╭──
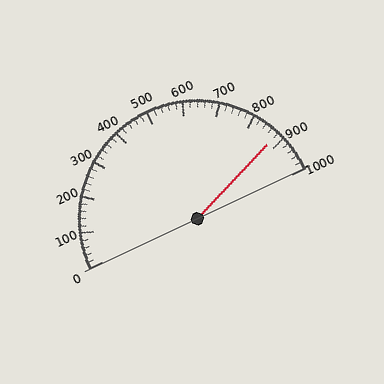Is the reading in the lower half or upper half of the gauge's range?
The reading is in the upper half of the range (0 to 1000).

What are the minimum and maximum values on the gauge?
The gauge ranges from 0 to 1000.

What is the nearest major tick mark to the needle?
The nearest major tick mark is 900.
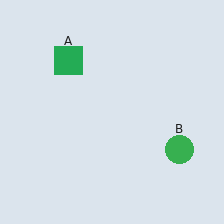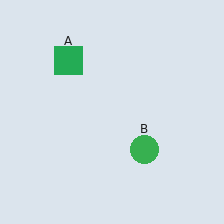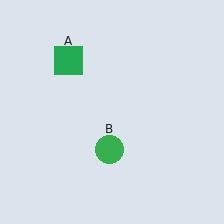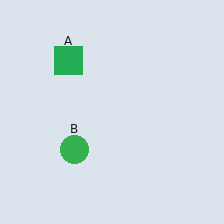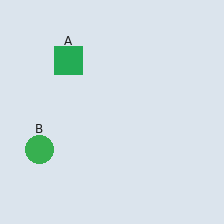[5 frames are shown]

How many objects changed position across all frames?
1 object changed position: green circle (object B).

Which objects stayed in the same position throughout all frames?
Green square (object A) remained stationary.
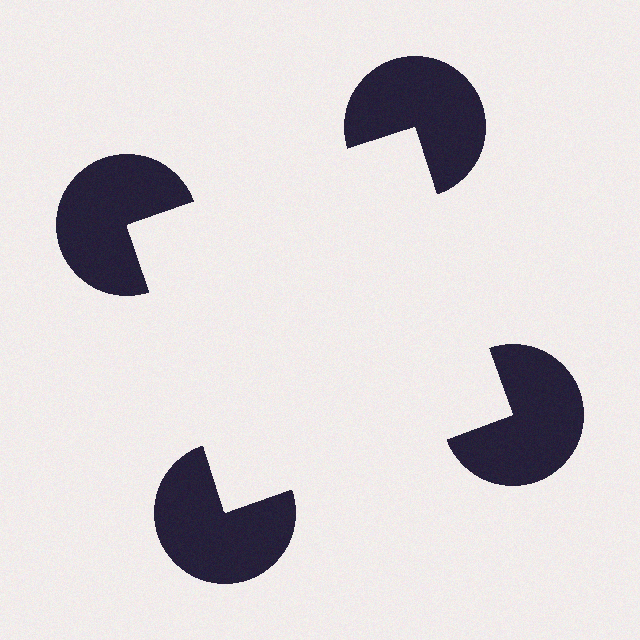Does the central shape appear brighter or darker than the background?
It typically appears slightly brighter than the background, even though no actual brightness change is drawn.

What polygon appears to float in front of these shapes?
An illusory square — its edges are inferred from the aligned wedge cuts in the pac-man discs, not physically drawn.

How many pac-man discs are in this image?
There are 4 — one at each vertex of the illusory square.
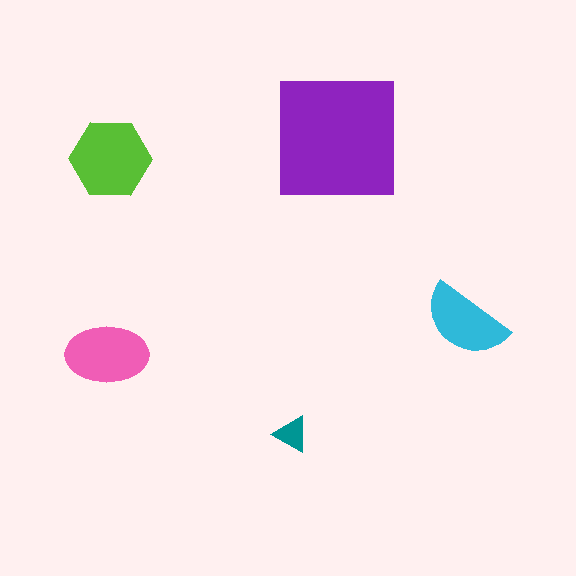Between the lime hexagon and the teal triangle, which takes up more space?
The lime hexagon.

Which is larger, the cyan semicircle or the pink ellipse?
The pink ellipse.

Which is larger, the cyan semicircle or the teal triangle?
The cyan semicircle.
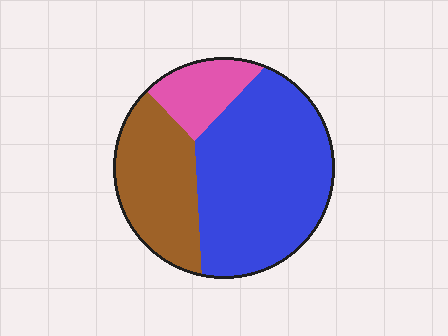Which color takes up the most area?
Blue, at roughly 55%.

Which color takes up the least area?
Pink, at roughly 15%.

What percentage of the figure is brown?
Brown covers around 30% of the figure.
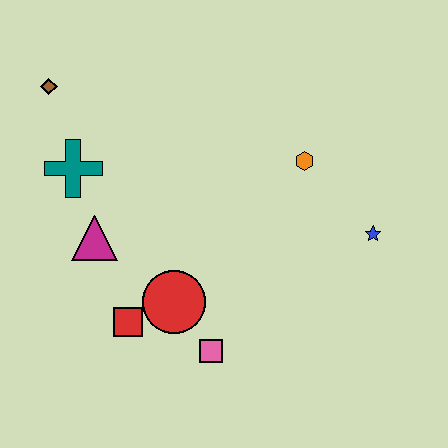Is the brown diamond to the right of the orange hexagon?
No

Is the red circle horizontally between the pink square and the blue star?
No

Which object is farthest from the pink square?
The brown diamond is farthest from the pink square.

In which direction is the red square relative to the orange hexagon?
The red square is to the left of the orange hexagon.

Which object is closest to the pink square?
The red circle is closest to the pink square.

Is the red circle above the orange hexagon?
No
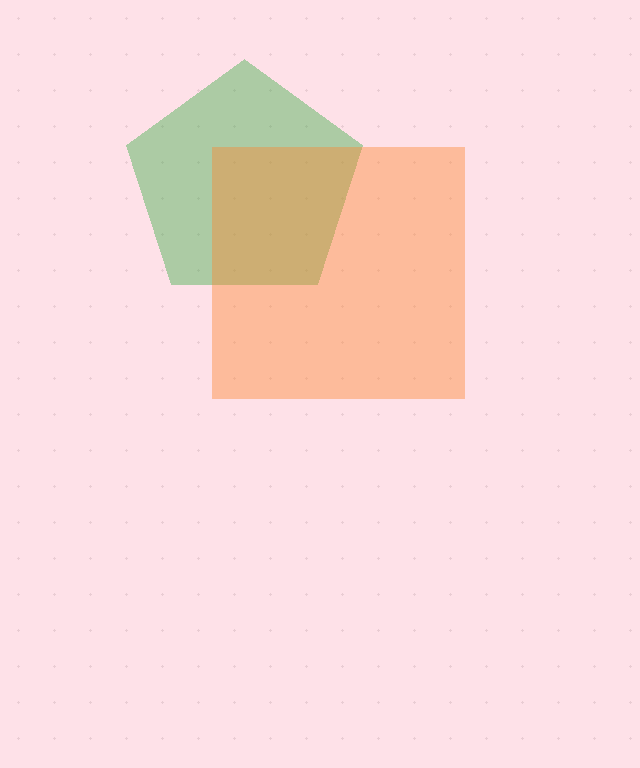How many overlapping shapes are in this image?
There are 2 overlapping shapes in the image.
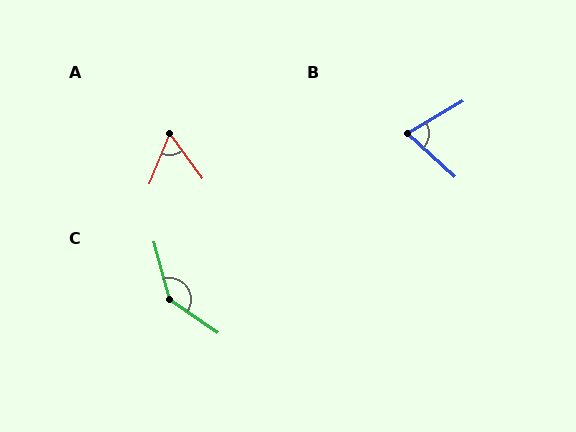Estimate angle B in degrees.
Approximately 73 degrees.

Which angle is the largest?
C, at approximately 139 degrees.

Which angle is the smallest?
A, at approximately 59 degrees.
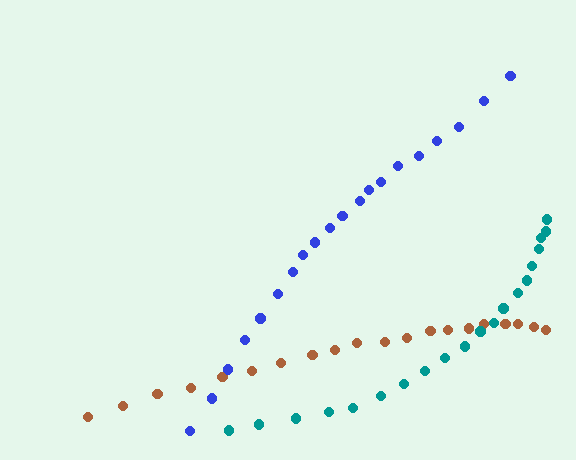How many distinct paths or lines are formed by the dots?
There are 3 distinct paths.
╰──
§ INSTRUCTIONS TO FOLLOW
Pictures are excluded; copy every other part of the records exactly.

§ EXERCISE RESULT
Is the reading in the lower half or upper half of the gauge's range?
The reading is in the upper half of the range (0 to 1000).

What are the minimum and maximum values on the gauge?
The gauge ranges from 0 to 1000.

What is the nearest major tick mark to the needle?
The nearest major tick mark is 900.
[5 frames are shown]

How many objects changed position across all frames?
1 object changed position: green circle (object B).

Which objects stayed in the same position throughout all frames?
Green square (object A) remained stationary.
Does the central shape appear brighter or darker than the background?
It typically appears slightly brighter than the background, even though no actual brightness change is drawn.

What polygon appears to float in front of these shapes?
An illusory square — its edges are inferred from the aligned wedge cuts in the pac-man discs, not physically drawn.

How many pac-man discs are in this image?
There are 4 — one at each vertex of the illusory square.
Between the lime hexagon and the teal triangle, which takes up more space?
The lime hexagon.

Which is larger, the cyan semicircle or the pink ellipse?
The pink ellipse.

Which is larger, the cyan semicircle or the teal triangle?
The cyan semicircle.
Which color takes up the most area?
Blue, at roughly 55%.

Which color takes up the least area?
Pink, at roughly 15%.

What percentage of the figure is brown?
Brown covers around 30% of the figure.
Is the brown diamond to the right of the orange hexagon?
No

Is the red circle horizontally between the pink square and the blue star?
No

Which object is farthest from the pink square?
The brown diamond is farthest from the pink square.

In which direction is the red square relative to the orange hexagon?
The red square is to the left of the orange hexagon.

Which object is closest to the pink square?
The red circle is closest to the pink square.

Is the red circle above the orange hexagon?
No
How many overlapping shapes are in this image?
There are 2 overlapping shapes in the image.
Estimate angle B in degrees.
Approximately 73 degrees.

Which angle is the largest?
C, at approximately 139 degrees.

Which angle is the smallest?
A, at approximately 59 degrees.
How many distinct paths or lines are formed by the dots?
There are 3 distinct paths.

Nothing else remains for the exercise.